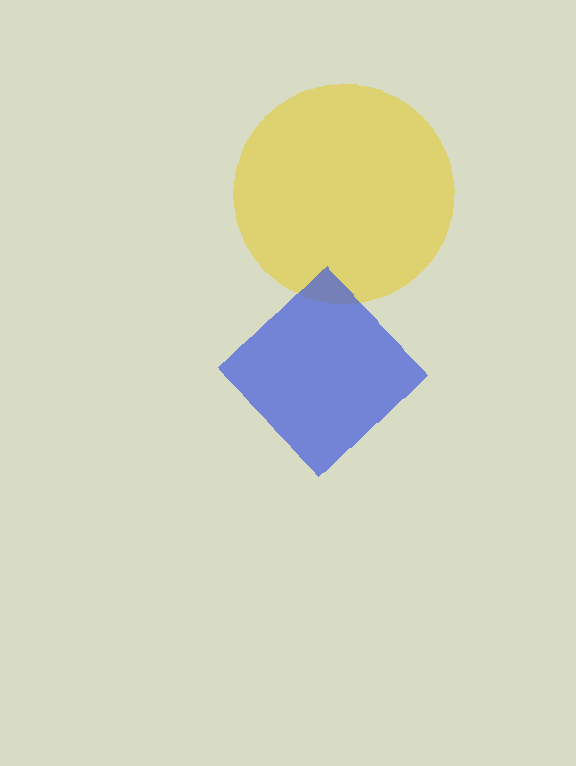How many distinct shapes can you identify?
There are 2 distinct shapes: a yellow circle, a blue diamond.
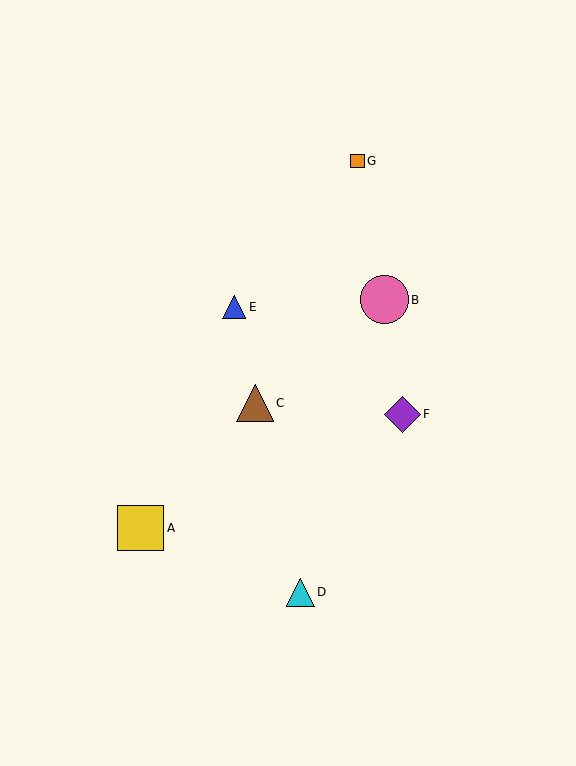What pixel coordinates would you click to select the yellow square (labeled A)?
Click at (141, 528) to select the yellow square A.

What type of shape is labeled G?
Shape G is an orange square.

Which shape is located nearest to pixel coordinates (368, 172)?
The orange square (labeled G) at (357, 161) is nearest to that location.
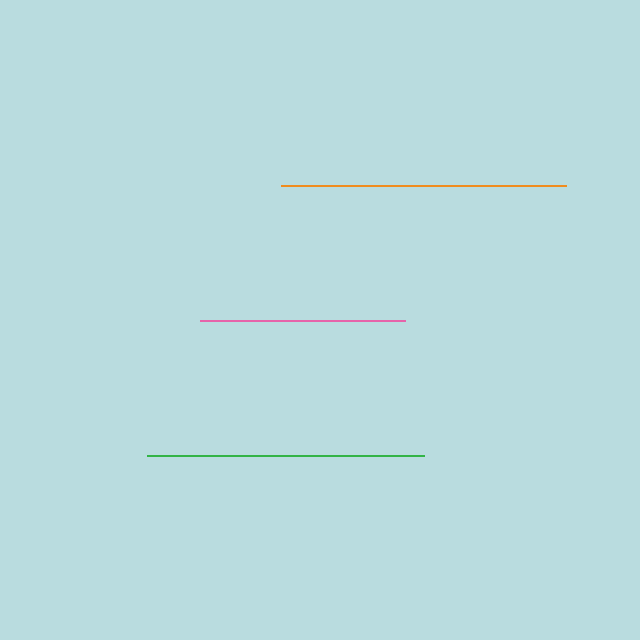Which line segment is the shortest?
The pink line is the shortest at approximately 206 pixels.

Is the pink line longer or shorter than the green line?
The green line is longer than the pink line.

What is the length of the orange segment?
The orange segment is approximately 285 pixels long.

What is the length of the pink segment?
The pink segment is approximately 206 pixels long.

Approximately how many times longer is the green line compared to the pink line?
The green line is approximately 1.3 times the length of the pink line.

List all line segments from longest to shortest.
From longest to shortest: orange and green (about equal), pink.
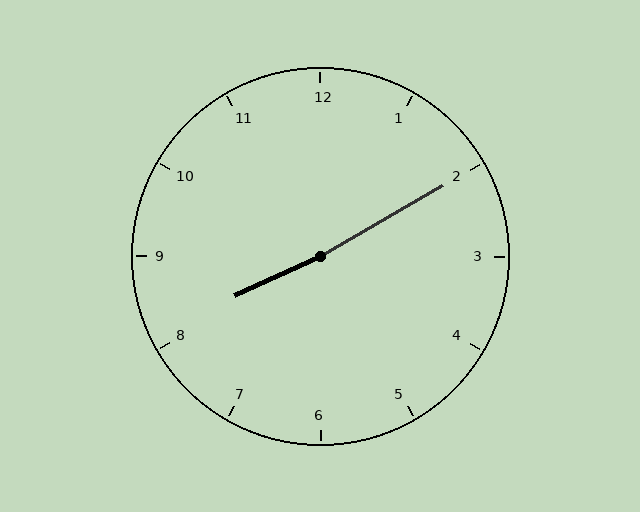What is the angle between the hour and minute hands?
Approximately 175 degrees.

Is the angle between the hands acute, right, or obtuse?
It is obtuse.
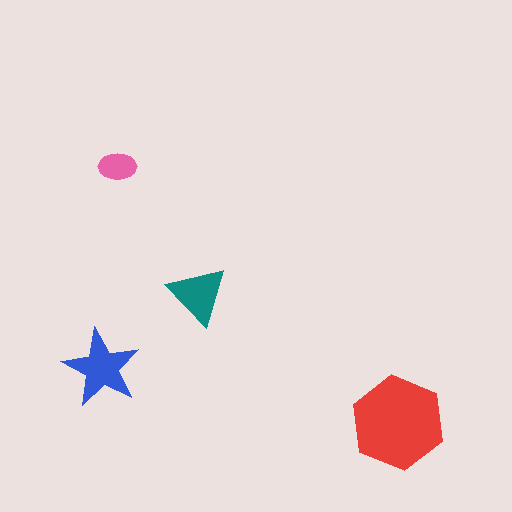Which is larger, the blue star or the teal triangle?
The blue star.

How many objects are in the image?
There are 4 objects in the image.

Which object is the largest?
The red hexagon.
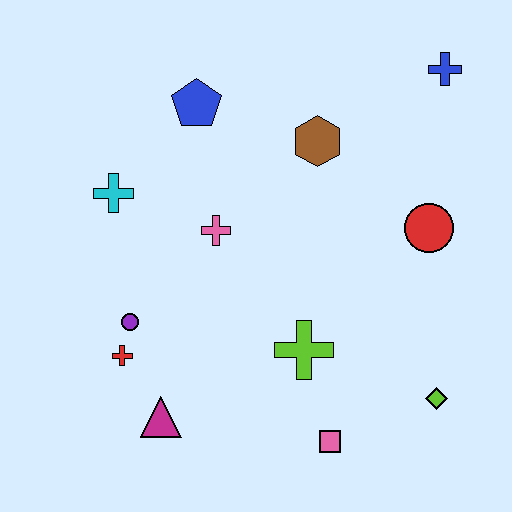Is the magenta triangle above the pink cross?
No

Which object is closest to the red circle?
The brown hexagon is closest to the red circle.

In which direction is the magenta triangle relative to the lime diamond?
The magenta triangle is to the left of the lime diamond.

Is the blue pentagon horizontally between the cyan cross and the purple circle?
No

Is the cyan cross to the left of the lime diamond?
Yes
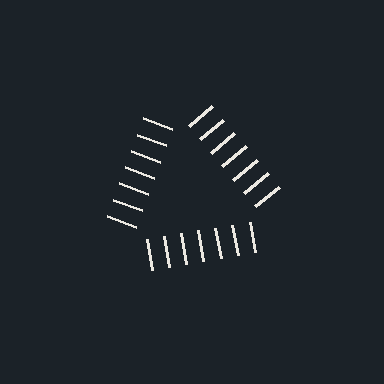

━━━━━━━━

Stated task:
Output an exact copy of the lines from the one with "What is the length of the pink segment?" through the closing line of the records, inclusive, without any images.

Correct result:
What is the length of the pink segment?
The pink segment is approximately 206 pixels long.

Approximately how many times longer is the green line compared to the pink line?
The green line is approximately 1.3 times the length of the pink line.

List all line segments from longest to shortest.
From longest to shortest: orange and green (about equal), pink.
What is the angle between the hour and minute hands?
Approximately 175 degrees.

Is the angle between the hands acute, right, or obtuse?
It is obtuse.
Which is larger, the blue star or the teal triangle?
The blue star.

How many objects are in the image?
There are 4 objects in the image.

Which object is the largest?
The red hexagon.
Is the magenta triangle above the pink cross?
No

Which object is closest to the red circle?
The brown hexagon is closest to the red circle.

In which direction is the magenta triangle relative to the lime diamond?
The magenta triangle is to the left of the lime diamond.

Is the blue pentagon horizontally between the cyan cross and the purple circle?
No

Is the cyan cross to the left of the lime diamond?
Yes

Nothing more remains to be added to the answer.